Give every line back verbatim, dropping all images.

■ ■ ■ ■

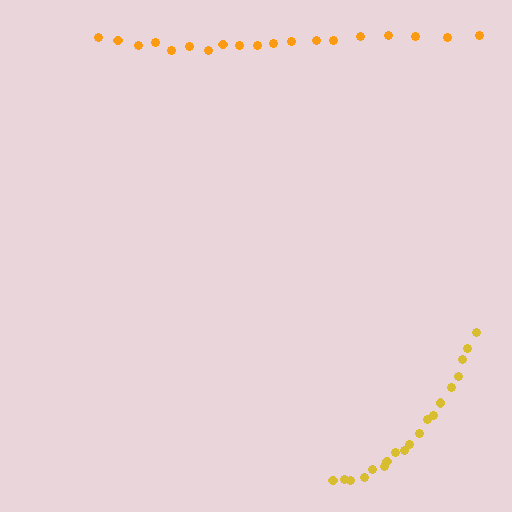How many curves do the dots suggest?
There are 2 distinct paths.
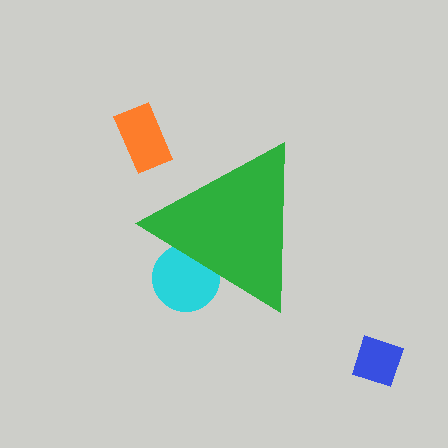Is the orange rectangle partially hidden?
No, the orange rectangle is fully visible.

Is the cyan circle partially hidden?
Yes, the cyan circle is partially hidden behind the green triangle.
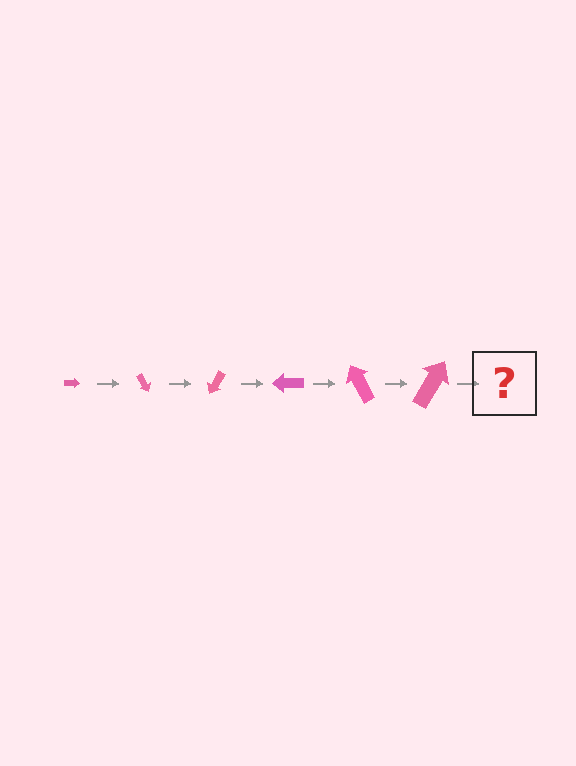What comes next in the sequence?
The next element should be an arrow, larger than the previous one and rotated 360 degrees clockwise from the start.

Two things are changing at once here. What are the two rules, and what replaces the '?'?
The two rules are that the arrow grows larger each step and it rotates 60 degrees clockwise each step. The '?' should be an arrow, larger than the previous one and rotated 360 degrees clockwise from the start.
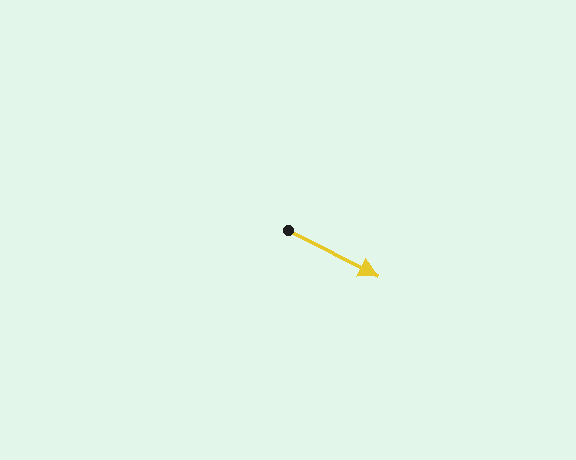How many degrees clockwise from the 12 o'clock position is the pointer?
Approximately 117 degrees.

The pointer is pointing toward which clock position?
Roughly 4 o'clock.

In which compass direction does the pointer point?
Southeast.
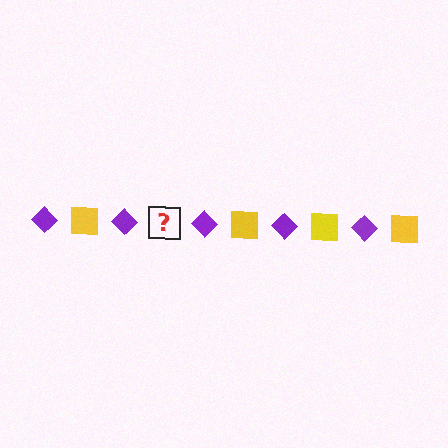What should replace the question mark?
The question mark should be replaced with a yellow square.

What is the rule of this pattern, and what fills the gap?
The rule is that the pattern alternates between purple diamond and yellow square. The gap should be filled with a yellow square.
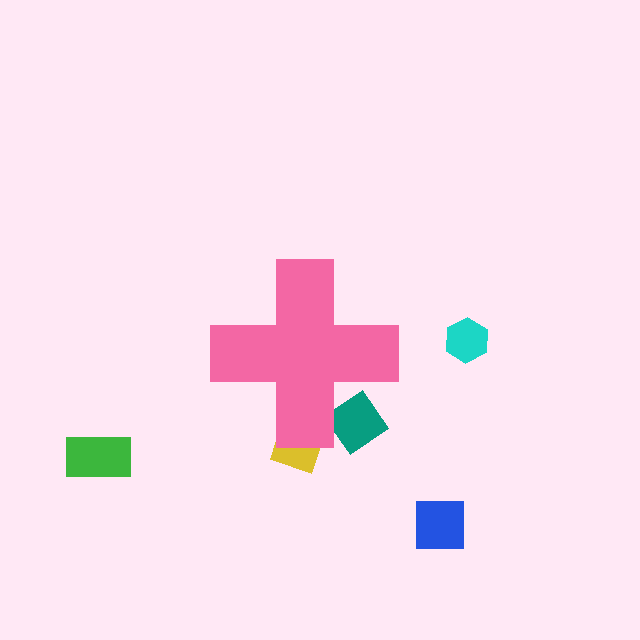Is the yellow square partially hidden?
Yes, the yellow square is partially hidden behind the pink cross.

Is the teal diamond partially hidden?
Yes, the teal diamond is partially hidden behind the pink cross.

■ ■ ■ ■

TASK ANSWER:
How many curves do the dots suggest?
There are 2 distinct paths.
Is the orange rectangle partially hidden?
No, the orange rectangle is fully visible.

Is the cyan circle partially hidden?
Yes, the cyan circle is partially hidden behind the green triangle.
What comes next in the sequence?
The next element should be an arrow, larger than the previous one and rotated 360 degrees clockwise from the start.

Two things are changing at once here. What are the two rules, and what replaces the '?'?
The two rules are that the arrow grows larger each step and it rotates 60 degrees clockwise each step. The '?' should be an arrow, larger than the previous one and rotated 360 degrees clockwise from the start.
How many degrees clockwise from the 12 o'clock position is the pointer?
Approximately 117 degrees.

The pointer is pointing toward which clock position?
Roughly 4 o'clock.

In which compass direction does the pointer point?
Southeast.
What should replace the question mark?
The question mark should be replaced with a yellow square.

What is the rule of this pattern, and what fills the gap?
The rule is that the pattern alternates between purple diamond and yellow square. The gap should be filled with a yellow square.
Is the yellow square partially hidden?
Yes, the yellow square is partially hidden behind the pink cross.

Is the teal diamond partially hidden?
Yes, the teal diamond is partially hidden behind the pink cross.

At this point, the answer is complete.